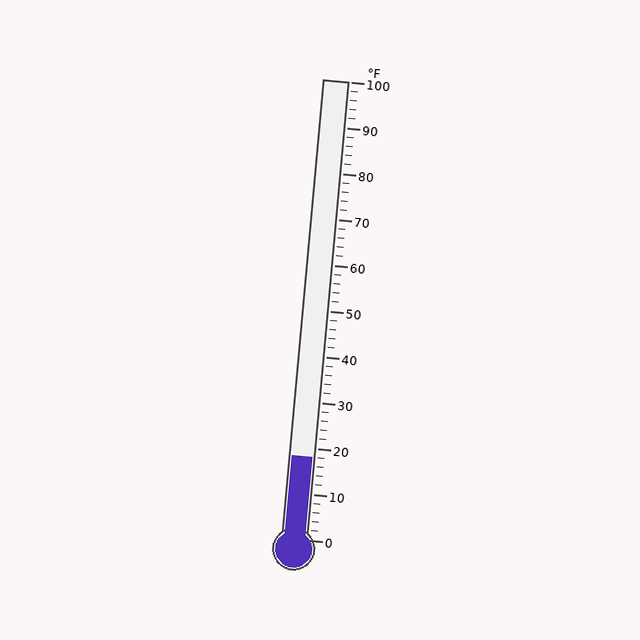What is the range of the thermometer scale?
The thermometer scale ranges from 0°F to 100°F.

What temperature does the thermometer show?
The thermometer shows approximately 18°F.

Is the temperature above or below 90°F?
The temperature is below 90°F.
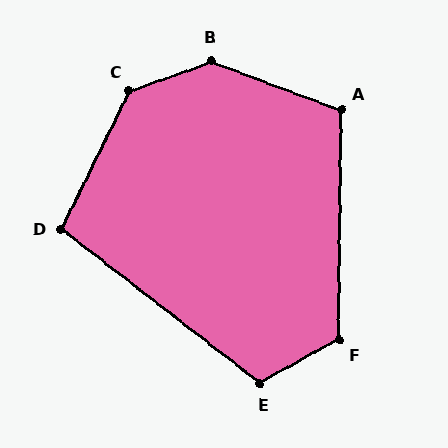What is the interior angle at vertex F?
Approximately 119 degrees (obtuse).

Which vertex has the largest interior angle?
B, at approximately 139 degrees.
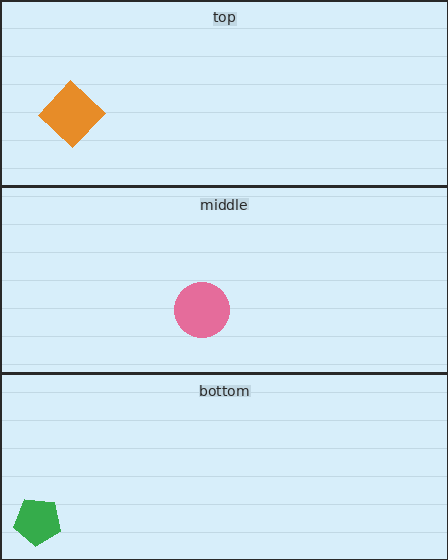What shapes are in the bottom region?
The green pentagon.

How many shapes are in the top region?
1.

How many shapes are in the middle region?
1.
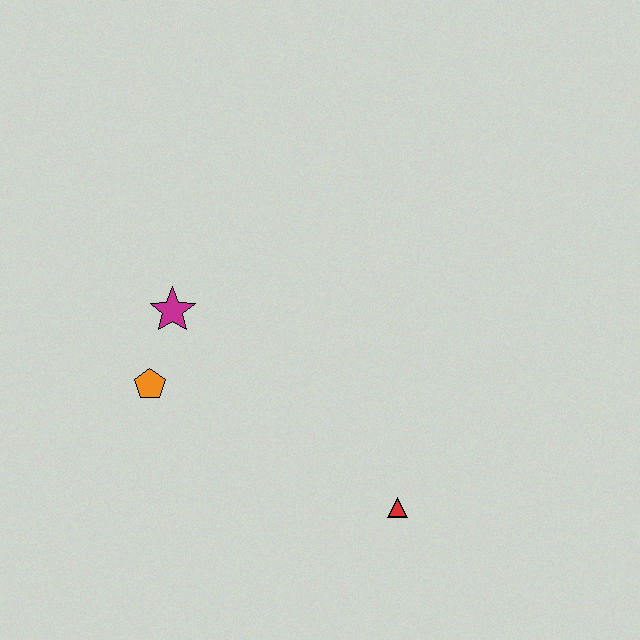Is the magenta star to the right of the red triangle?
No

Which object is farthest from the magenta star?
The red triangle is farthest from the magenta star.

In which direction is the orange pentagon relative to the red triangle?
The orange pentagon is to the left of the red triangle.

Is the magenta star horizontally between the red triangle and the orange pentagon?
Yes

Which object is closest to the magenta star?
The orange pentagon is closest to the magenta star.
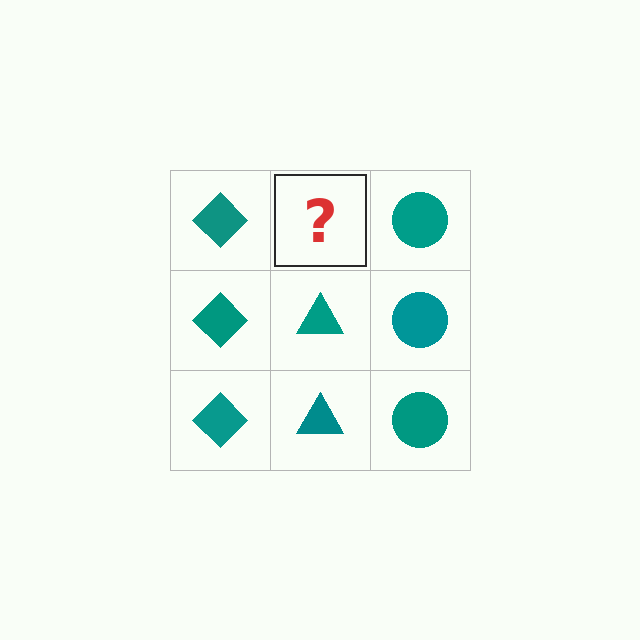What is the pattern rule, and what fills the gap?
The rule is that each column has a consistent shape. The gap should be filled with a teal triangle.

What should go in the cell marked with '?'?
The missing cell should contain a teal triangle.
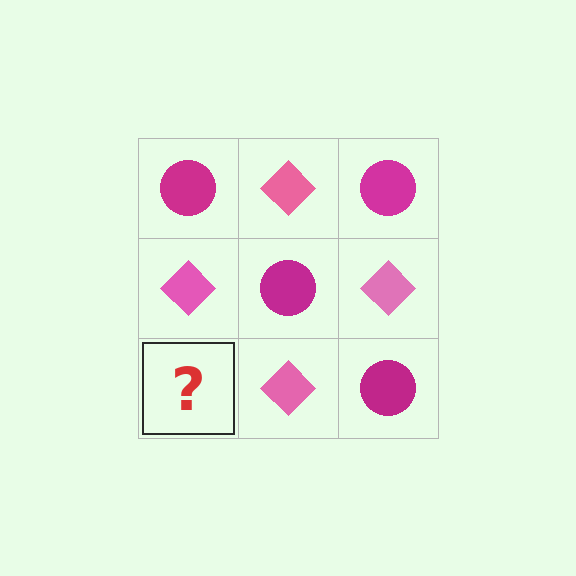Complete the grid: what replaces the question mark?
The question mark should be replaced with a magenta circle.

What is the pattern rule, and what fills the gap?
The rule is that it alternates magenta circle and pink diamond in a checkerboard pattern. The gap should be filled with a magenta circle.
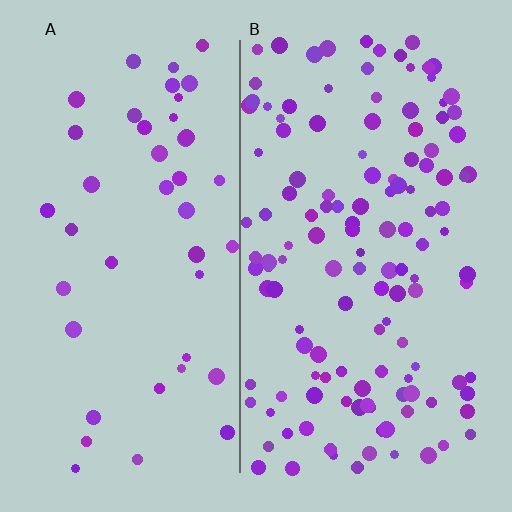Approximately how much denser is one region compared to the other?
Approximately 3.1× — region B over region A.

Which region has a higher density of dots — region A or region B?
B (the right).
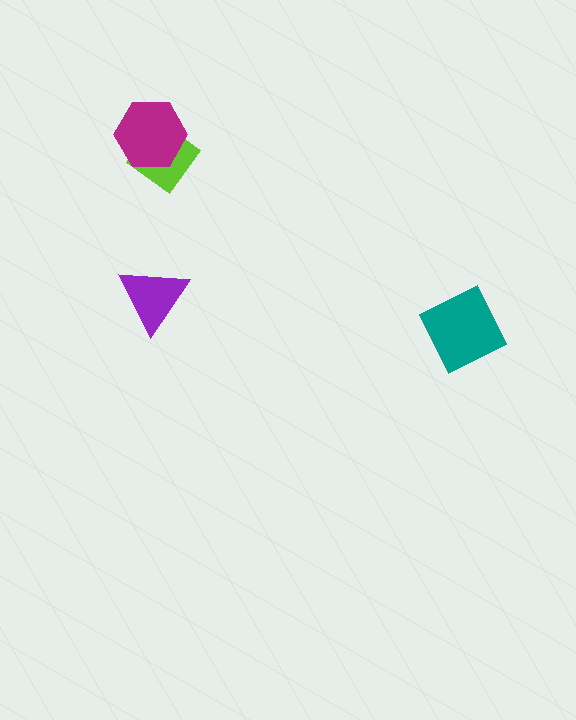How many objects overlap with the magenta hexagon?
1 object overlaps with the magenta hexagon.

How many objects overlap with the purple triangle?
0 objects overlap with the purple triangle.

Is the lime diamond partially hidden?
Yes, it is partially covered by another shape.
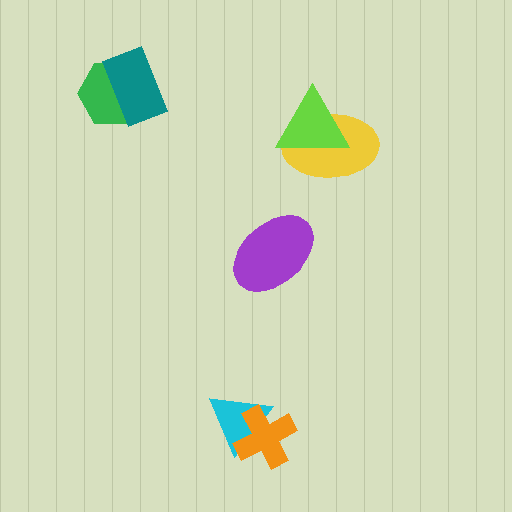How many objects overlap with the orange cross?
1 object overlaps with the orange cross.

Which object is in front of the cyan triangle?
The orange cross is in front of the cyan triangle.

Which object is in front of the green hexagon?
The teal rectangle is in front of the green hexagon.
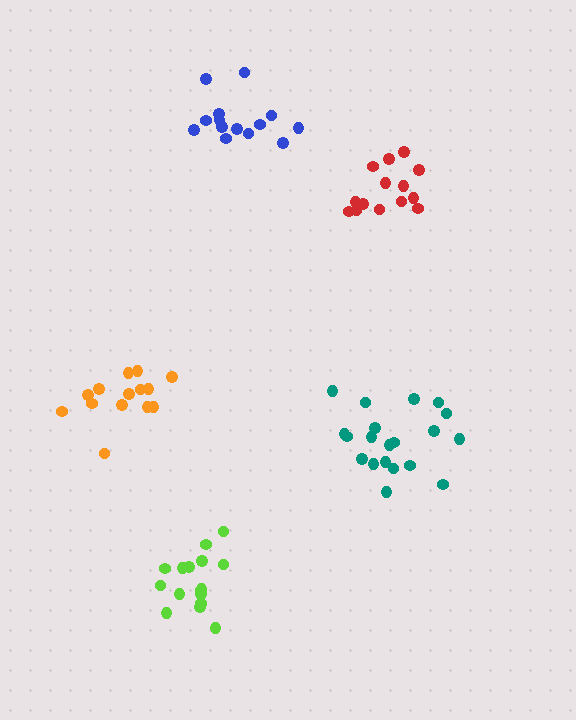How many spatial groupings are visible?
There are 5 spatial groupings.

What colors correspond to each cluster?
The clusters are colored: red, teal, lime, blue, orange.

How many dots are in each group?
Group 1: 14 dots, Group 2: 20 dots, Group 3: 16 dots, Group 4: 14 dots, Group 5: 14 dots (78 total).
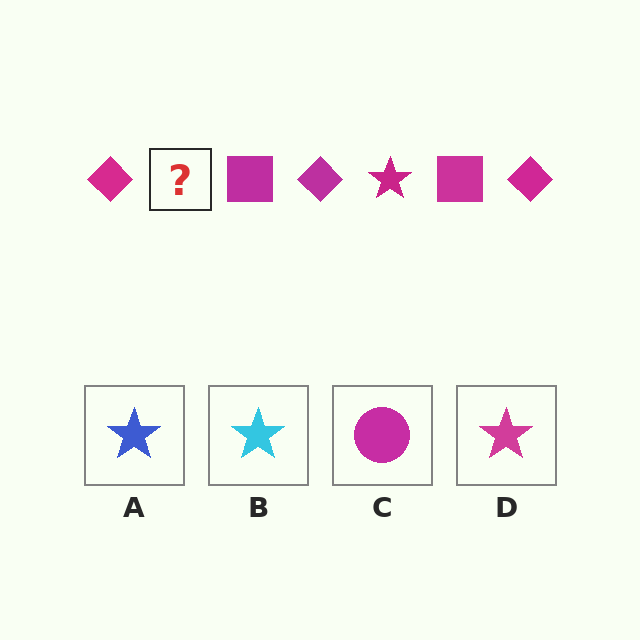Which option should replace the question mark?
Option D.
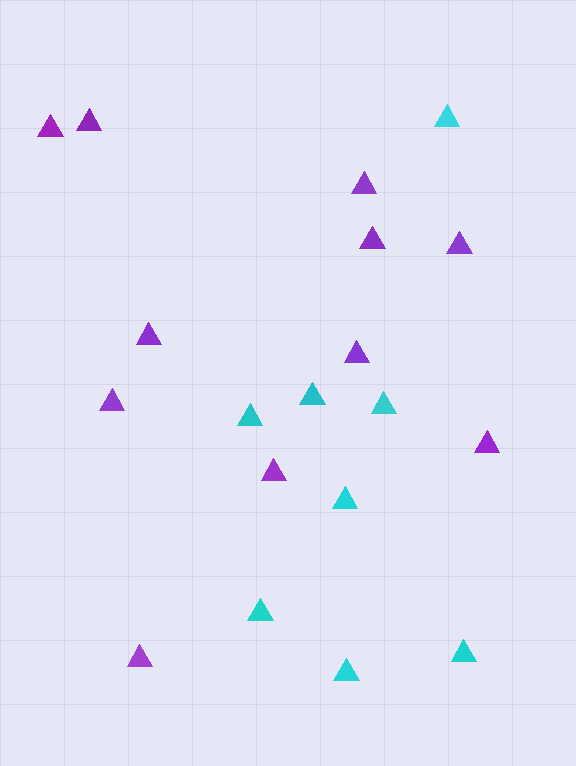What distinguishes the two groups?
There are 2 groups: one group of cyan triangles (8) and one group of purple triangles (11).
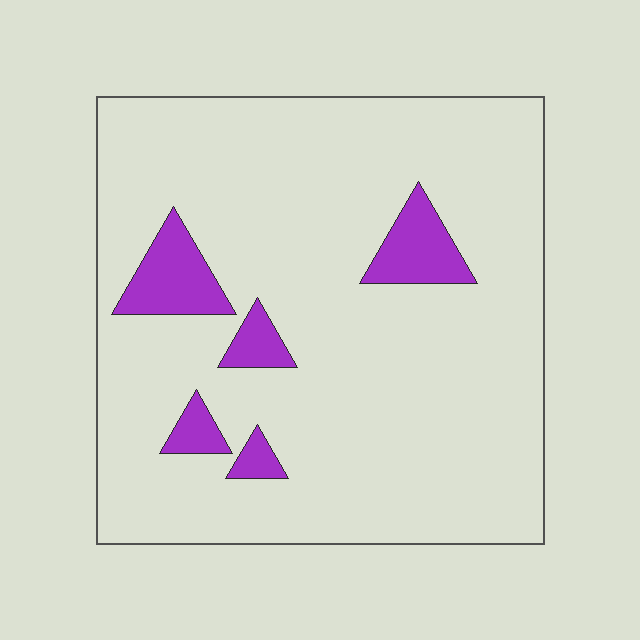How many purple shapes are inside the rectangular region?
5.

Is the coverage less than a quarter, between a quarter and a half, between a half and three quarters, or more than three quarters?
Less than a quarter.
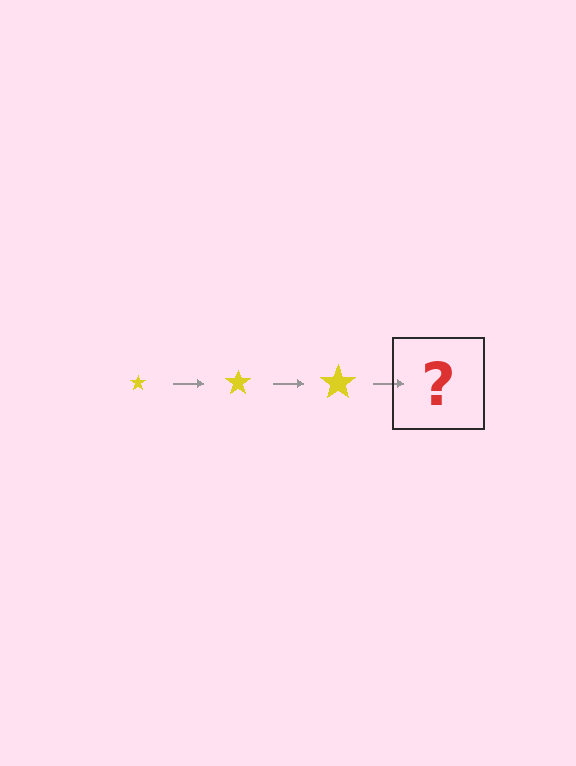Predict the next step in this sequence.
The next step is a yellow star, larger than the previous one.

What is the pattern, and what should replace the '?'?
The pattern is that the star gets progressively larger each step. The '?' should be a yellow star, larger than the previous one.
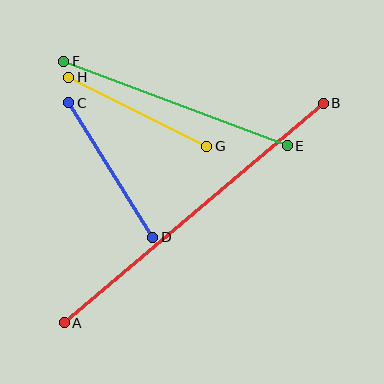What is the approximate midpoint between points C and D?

_Your task_
Quote the preceding listing precisely and completely, omitting its images.

_Reply_
What is the range of the thermometer scale?
The thermometer scale ranges from 0°F to 100°F.

What temperature does the thermometer show?
The thermometer shows approximately 18°F.

Is the temperature above or below 90°F?
The temperature is below 90°F.
What is the interior angle at vertex F?
Approximately 119 degrees (obtuse).

Which vertex has the largest interior angle?
B, at approximately 139 degrees.
What shapes are in the bottom region?
The green pentagon.

How many shapes are in the top region?
1.

How many shapes are in the middle region?
1.
Is the magenta star to the right of the red triangle?
No

Which object is farthest from the magenta star?
The red triangle is farthest from the magenta star.

In which direction is the orange pentagon relative to the red triangle?
The orange pentagon is to the left of the red triangle.

Is the magenta star horizontally between the red triangle and the orange pentagon?
Yes

Which object is closest to the magenta star?
The orange pentagon is closest to the magenta star.
What is the pattern rule, and what fills the gap?
The rule is that each column has a consistent shape. The gap should be filled with a teal triangle.

What should go in the cell marked with '?'?
The missing cell should contain a teal triangle.
Complete the grid: what replaces the question mark?
The question mark should be replaced with a magenta circle.

What is the pattern rule, and what fills the gap?
The rule is that it alternates magenta circle and pink diamond in a checkerboard pattern. The gap should be filled with a magenta circle.
Approximately how much denser is one region compared to the other?
Approximately 3.1× — region B over region A.

Which region has a higher density of dots — region A or region B?
B (the right).
How many objects overlap with the magenta hexagon?
1 object overlaps with the magenta hexagon.

How many objects overlap with the purple triangle?
0 objects overlap with the purple triangle.

Is the lime diamond partially hidden?
Yes, it is partially covered by another shape.
How many objects overlap with the orange cross?
1 object overlaps with the orange cross.

Which object is in front of the cyan triangle?
The orange cross is in front of the cyan triangle.

Which object is in front of the green hexagon?
The teal rectangle is in front of the green hexagon.
How many spatial groupings are visible?
There are 5 spatial groupings.

What colors correspond to each cluster?
The clusters are colored: red, teal, lime, blue, orange.

How many dots are in each group?
Group 1: 14 dots, Group 2: 20 dots, Group 3: 16 dots, Group 4: 14 dots, Group 5: 14 dots (78 total).
Which option should replace the question mark?
Option D.
What distinguishes the two groups?
There are 2 groups: one group of cyan triangles (8) and one group of purple triangles (11).
How many purple shapes are inside the rectangular region?
5.

Is the coverage less than a quarter, between a quarter and a half, between a half and three quarters, or more than three quarters?
Less than a quarter.
Predict the next step in this sequence.
The next step is a yellow star, larger than the previous one.

What is the pattern, and what should replace the '?'?
The pattern is that the star gets progressively larger each step. The '?' should be a yellow star, larger than the previous one.
What is the approximate midpoint between points C and D?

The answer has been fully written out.